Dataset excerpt
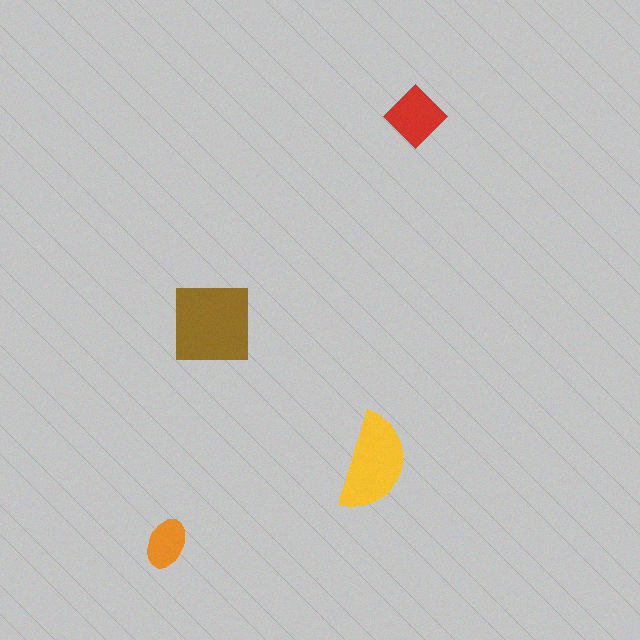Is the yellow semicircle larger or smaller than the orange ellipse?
Larger.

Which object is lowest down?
The orange ellipse is bottommost.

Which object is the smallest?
The orange ellipse.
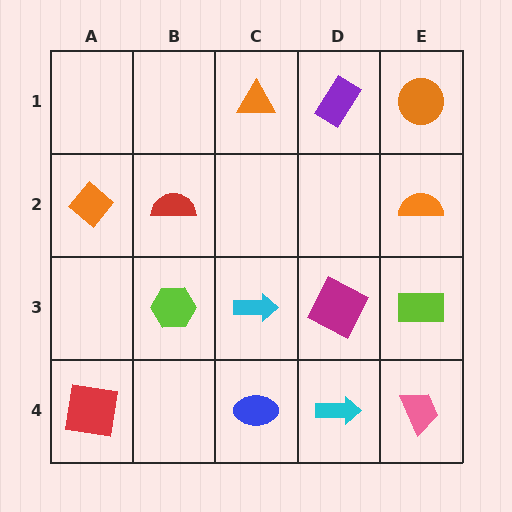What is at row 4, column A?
A red square.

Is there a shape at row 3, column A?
No, that cell is empty.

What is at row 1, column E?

TASK INSTRUCTIONS: Images in the data above are to be skipped. Retype all other material exactly.

ANSWER IN FULL:
Is the yellow semicircle larger or smaller than the orange ellipse?
Larger.

Which object is lowest down?
The orange ellipse is bottommost.

Which object is the smallest?
The orange ellipse.
What is at row 4, column A?
A red square.

Is there a shape at row 3, column A?
No, that cell is empty.

What is at row 1, column E?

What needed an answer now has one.